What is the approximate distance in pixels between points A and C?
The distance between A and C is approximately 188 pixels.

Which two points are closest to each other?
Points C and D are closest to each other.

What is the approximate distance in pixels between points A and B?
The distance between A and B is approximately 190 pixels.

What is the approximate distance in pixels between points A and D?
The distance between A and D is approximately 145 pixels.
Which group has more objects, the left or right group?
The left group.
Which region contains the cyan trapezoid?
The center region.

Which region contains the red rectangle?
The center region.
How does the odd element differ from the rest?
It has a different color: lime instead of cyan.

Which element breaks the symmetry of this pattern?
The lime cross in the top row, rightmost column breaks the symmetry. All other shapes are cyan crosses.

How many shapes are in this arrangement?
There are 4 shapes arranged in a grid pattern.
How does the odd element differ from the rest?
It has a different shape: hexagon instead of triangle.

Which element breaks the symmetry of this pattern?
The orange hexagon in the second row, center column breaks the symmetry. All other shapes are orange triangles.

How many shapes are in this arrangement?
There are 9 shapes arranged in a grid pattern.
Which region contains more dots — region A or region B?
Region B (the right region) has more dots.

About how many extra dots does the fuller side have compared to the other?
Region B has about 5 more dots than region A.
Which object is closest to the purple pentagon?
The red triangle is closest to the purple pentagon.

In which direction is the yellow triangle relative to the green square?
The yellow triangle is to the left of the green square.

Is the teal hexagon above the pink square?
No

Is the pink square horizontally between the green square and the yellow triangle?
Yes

-------

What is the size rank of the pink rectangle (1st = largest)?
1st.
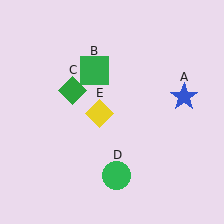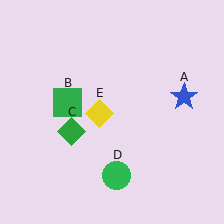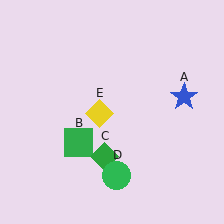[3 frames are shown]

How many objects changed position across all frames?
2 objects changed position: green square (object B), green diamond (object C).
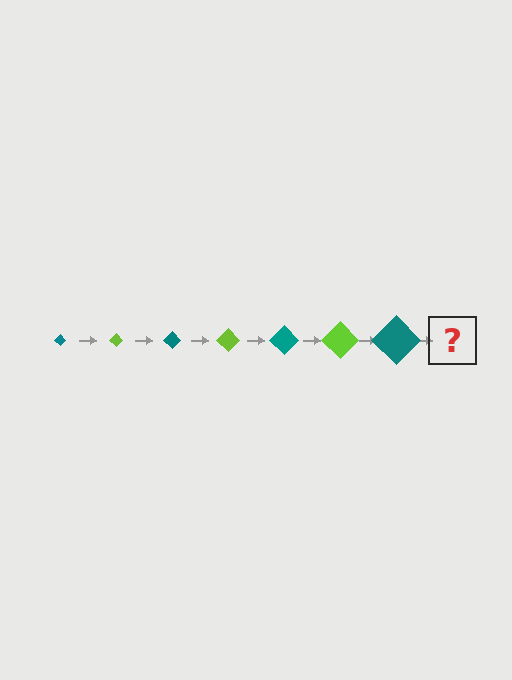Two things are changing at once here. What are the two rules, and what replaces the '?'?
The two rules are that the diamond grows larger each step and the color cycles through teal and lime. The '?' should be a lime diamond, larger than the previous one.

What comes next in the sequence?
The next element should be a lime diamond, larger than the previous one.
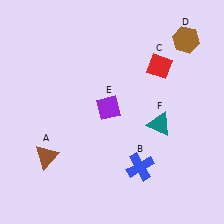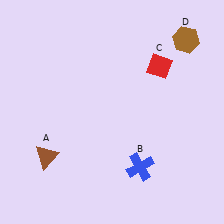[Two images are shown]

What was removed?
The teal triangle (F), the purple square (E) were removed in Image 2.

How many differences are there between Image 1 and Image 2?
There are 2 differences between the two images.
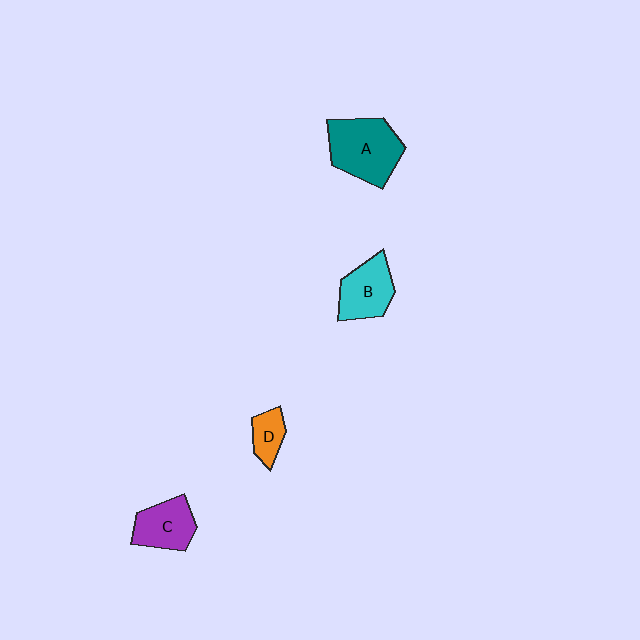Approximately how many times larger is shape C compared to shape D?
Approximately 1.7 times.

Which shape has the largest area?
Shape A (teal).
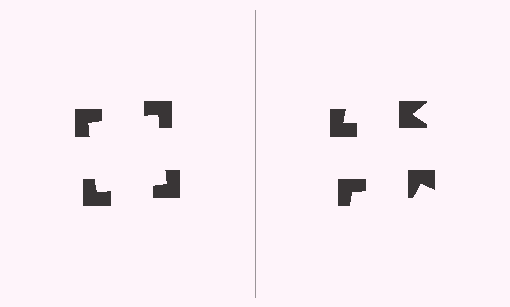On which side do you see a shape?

-------

Look above for the line with "What was removed?", then print it and each line after it down to and including the line with "On which side do you see a shape?". Leave out the pictures and keep the wording exact.

#### Expected answer:
What was removed?
The teal triangle (F), the purple square (E) were removed in Image 2.

How many differences are there between Image 1 and Image 2?
There are 2 differences between the two images.
Approximately how many times larger is shape C compared to shape D?
Approximately 1.7 times.

Which shape has the largest area?
Shape A (teal).
On which side do you see a shape?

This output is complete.